> [Some records]
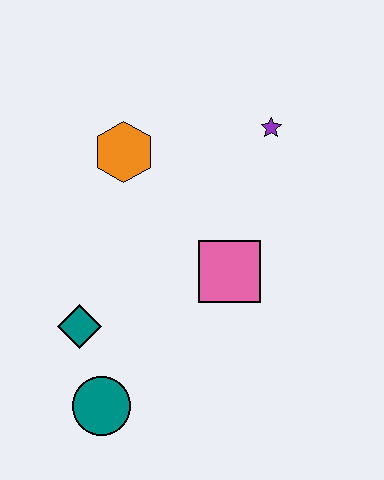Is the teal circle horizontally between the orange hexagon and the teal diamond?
Yes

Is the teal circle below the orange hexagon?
Yes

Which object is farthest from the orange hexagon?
The teal circle is farthest from the orange hexagon.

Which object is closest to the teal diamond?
The teal circle is closest to the teal diamond.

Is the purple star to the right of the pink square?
Yes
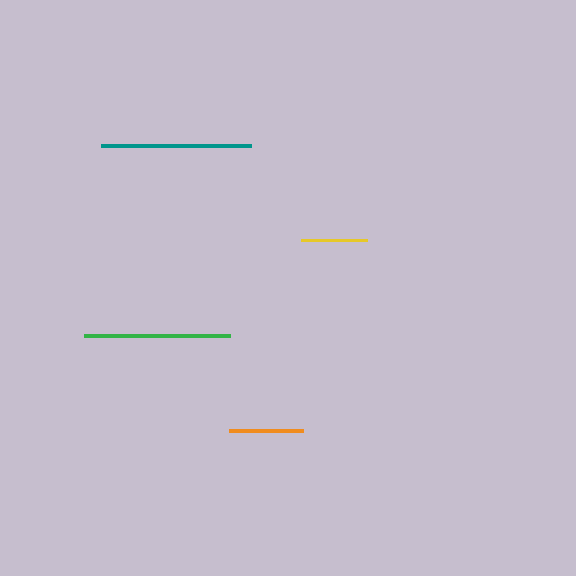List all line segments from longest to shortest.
From longest to shortest: teal and green (about equal), orange, yellow.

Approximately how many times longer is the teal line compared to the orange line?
The teal line is approximately 2.0 times the length of the orange line.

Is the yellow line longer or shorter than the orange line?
The orange line is longer than the yellow line.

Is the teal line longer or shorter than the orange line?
The teal line is longer than the orange line.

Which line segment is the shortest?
The yellow line is the shortest at approximately 66 pixels.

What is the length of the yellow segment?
The yellow segment is approximately 66 pixels long.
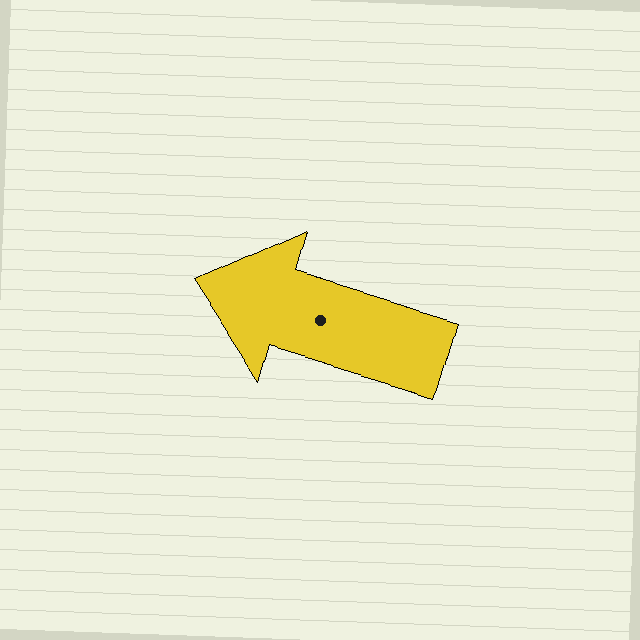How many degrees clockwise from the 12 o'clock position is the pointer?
Approximately 286 degrees.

> [REQUEST] Copy out, unchanged, the span of lines beginning with the one that includes "Is the teal line longer" and running through the final line of the material above. Leave the pictures out.

> [RESPONSE BELOW]
Is the teal line longer or shorter than the orange line?
The teal line is longer than the orange line.

Which line segment is the shortest?
The yellow line is the shortest at approximately 66 pixels.

What is the length of the yellow segment?
The yellow segment is approximately 66 pixels long.
How many degrees clockwise from the 12 o'clock position is the pointer?
Approximately 286 degrees.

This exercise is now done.